## [EXERCISE BRIEF]
In the records below, find the line containing "[3 frames are shown]" and repeat it and every line after it exactly, without pictures.
-=-=-
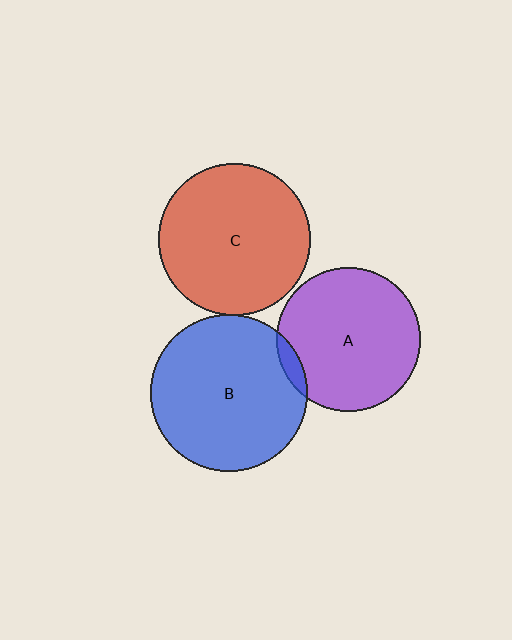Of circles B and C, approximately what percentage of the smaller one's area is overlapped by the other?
Approximately 5%.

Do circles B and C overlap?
Yes.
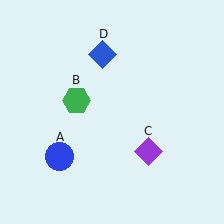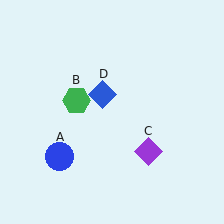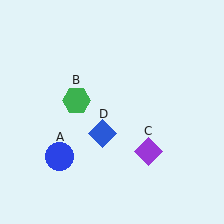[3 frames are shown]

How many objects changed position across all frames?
1 object changed position: blue diamond (object D).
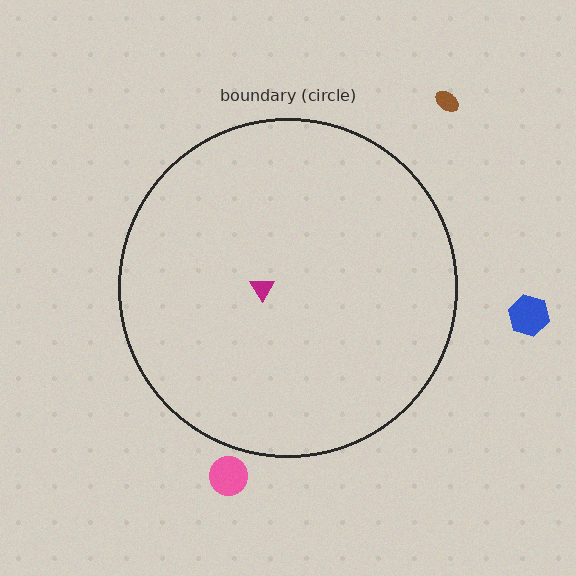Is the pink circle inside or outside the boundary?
Outside.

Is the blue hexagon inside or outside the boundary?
Outside.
-=-=-
## [PROBLEM SOLUTION]
[3 frames are shown]

How many objects changed position across all frames?
1 object changed position: blue diamond (object D).
Is the pink circle inside or outside the boundary?
Outside.

Is the blue hexagon inside or outside the boundary?
Outside.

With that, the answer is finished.